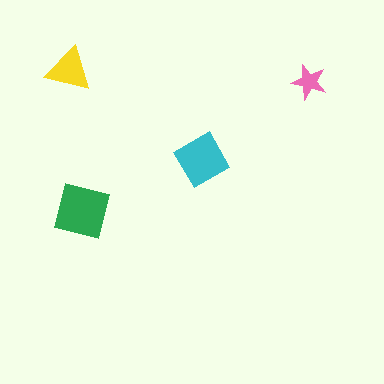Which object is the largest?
The green square.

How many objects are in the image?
There are 4 objects in the image.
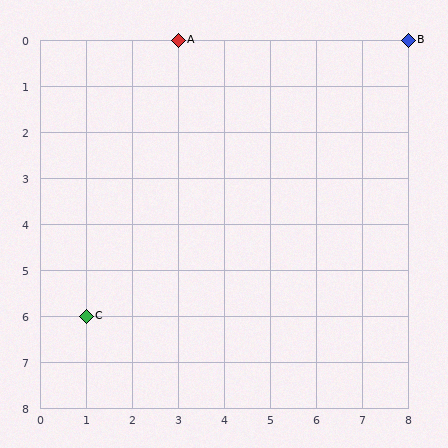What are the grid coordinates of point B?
Point B is at grid coordinates (8, 0).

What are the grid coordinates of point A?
Point A is at grid coordinates (3, 0).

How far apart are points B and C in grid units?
Points B and C are 7 columns and 6 rows apart (about 9.2 grid units diagonally).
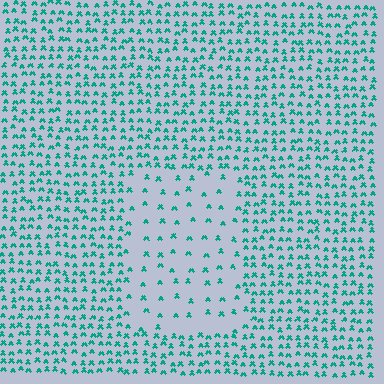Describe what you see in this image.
The image contains small teal elements arranged at two different densities. A rectangle-shaped region is visible where the elements are less densely packed than the surrounding area.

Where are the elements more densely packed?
The elements are more densely packed outside the rectangle boundary.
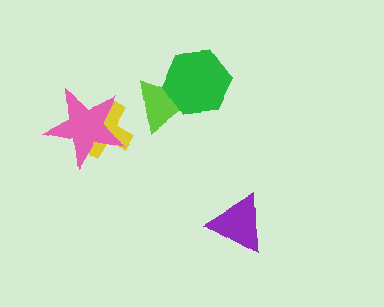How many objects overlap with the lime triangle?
1 object overlaps with the lime triangle.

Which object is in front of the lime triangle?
The green hexagon is in front of the lime triangle.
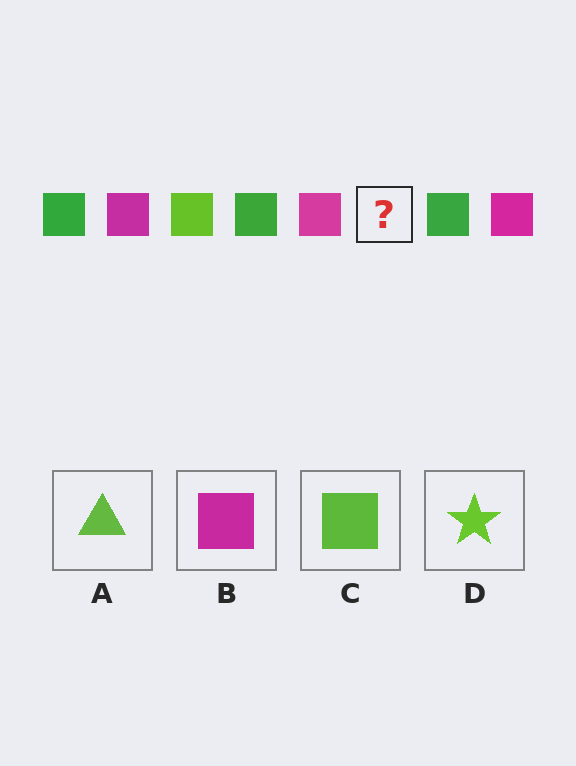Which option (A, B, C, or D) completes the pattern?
C.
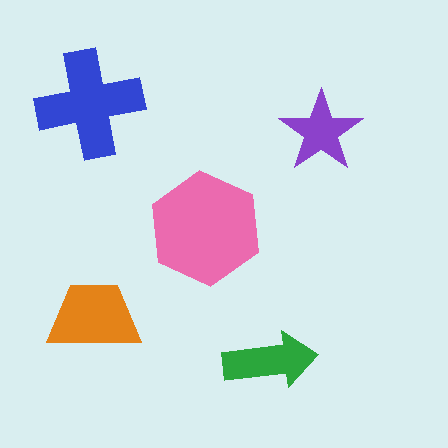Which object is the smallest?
The purple star.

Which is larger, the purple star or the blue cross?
The blue cross.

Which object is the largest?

====

▸ **Direction**:
Extract the run of lines from the line holding "How many objects overlap" through the final line of the material above, exactly and inclusively. Leave the pictures behind.

▸ **Task output**:
How many objects overlap with the lime triangle?
1 object overlaps with the lime triangle.

Which object is in front of the lime triangle?
The green hexagon is in front of the lime triangle.
Which option (A, B, C, or D) completes the pattern?
C.
Which object is the smallest?
The purple star.

Which is larger, the purple star or the blue cross?
The blue cross.

Which object is the largest?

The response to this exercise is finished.